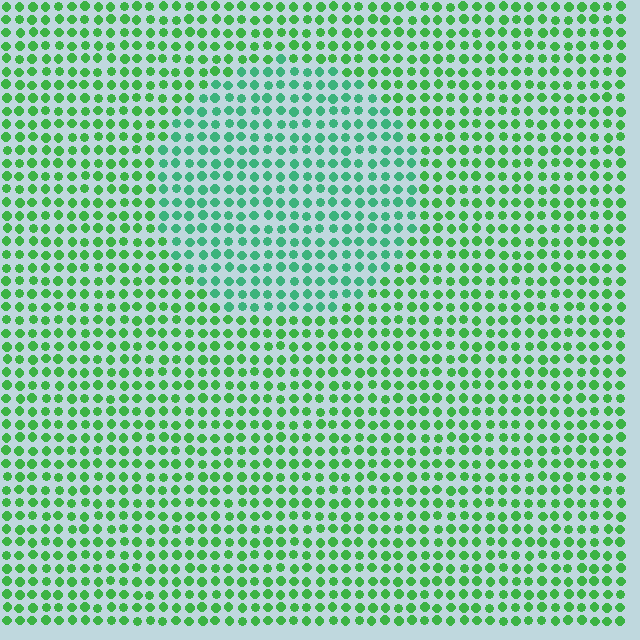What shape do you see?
I see a circle.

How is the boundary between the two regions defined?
The boundary is defined purely by a slight shift in hue (about 28 degrees). Spacing, size, and orientation are identical on both sides.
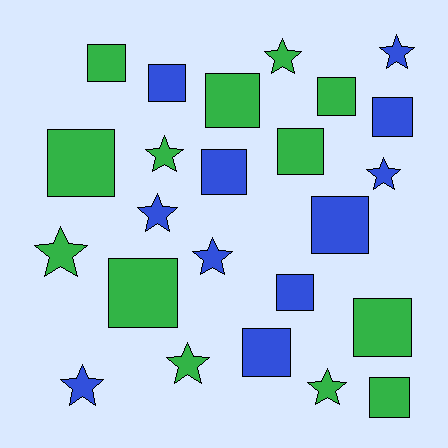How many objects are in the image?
There are 24 objects.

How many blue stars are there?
There are 5 blue stars.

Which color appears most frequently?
Green, with 13 objects.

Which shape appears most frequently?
Square, with 14 objects.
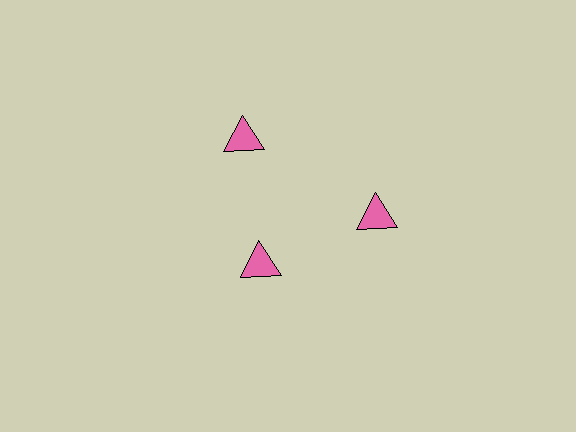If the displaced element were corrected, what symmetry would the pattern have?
It would have 3-fold rotational symmetry — the pattern would map onto itself every 120 degrees.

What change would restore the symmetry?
The symmetry would be restored by moving it outward, back onto the ring so that all 3 triangles sit at equal angles and equal distance from the center.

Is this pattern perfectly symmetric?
No. The 3 pink triangles are arranged in a ring, but one element near the 7 o'clock position is pulled inward toward the center, breaking the 3-fold rotational symmetry.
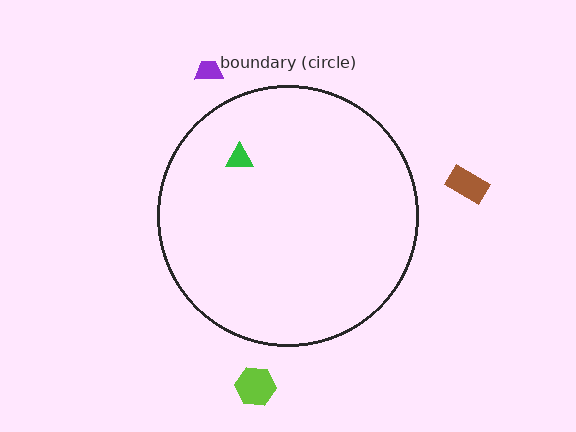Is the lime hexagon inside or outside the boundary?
Outside.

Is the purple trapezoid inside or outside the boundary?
Outside.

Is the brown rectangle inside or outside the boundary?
Outside.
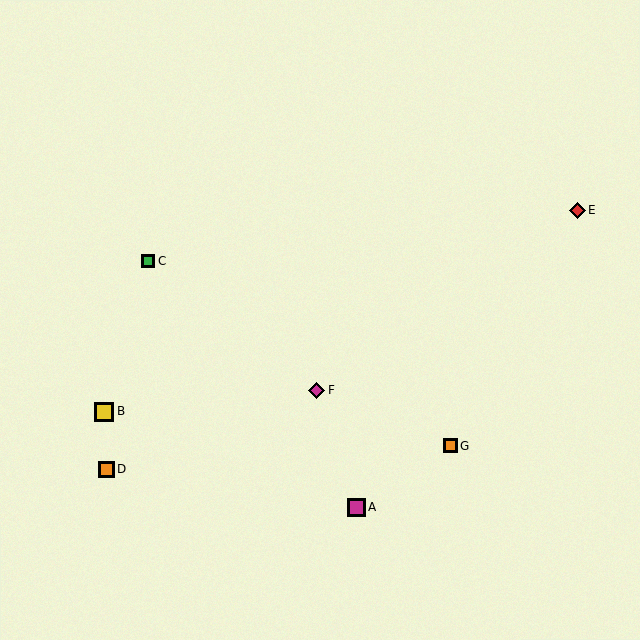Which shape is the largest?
The yellow square (labeled B) is the largest.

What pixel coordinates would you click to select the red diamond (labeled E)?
Click at (577, 211) to select the red diamond E.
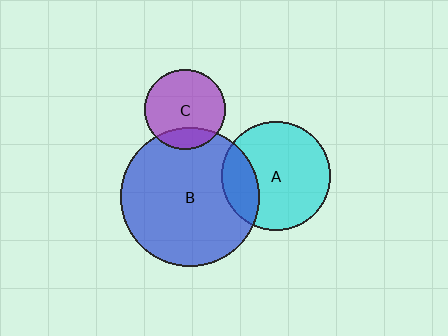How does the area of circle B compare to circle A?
Approximately 1.6 times.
◇ ◇ ◇ ◇ ◇ ◇ ◇
__Task statement__. Every entry must be written out exactly, with all pictures left out.

__Reply to the exercise__.
What shape do you see?
I see a circle.

How is the boundary between the two regions defined?
The boundary is defined purely by a slight shift in hue (about 28 degrees). Spacing, size, and orientation are identical on both sides.
How many objects are in the image?
There are 24 objects.

How many blue stars are there?
There are 5 blue stars.

Which color appears most frequently?
Green, with 13 objects.

Which shape appears most frequently?
Square, with 14 objects.
If the displaced element were corrected, what symmetry would the pattern have?
It would have 3-fold rotational symmetry — the pattern would map onto itself every 120 degrees.

What change would restore the symmetry?
The symmetry would be restored by moving it outward, back onto the ring so that all 3 triangles sit at equal angles and equal distance from the center.

Is this pattern perfectly symmetric?
No. The 3 pink triangles are arranged in a ring, but one element near the 7 o'clock position is pulled inward toward the center, breaking the 3-fold rotational symmetry.
Is the lime hexagon inside or outside the boundary?
Outside.

Is the purple trapezoid inside or outside the boundary?
Outside.

Is the brown rectangle inside or outside the boundary?
Outside.
Which shape is the largest?
The yellow square (labeled B) is the largest.

What pixel coordinates would you click to select the red diamond (labeled E)?
Click at (577, 211) to select the red diamond E.
How does the area of circle B compare to circle A?
Approximately 1.6 times.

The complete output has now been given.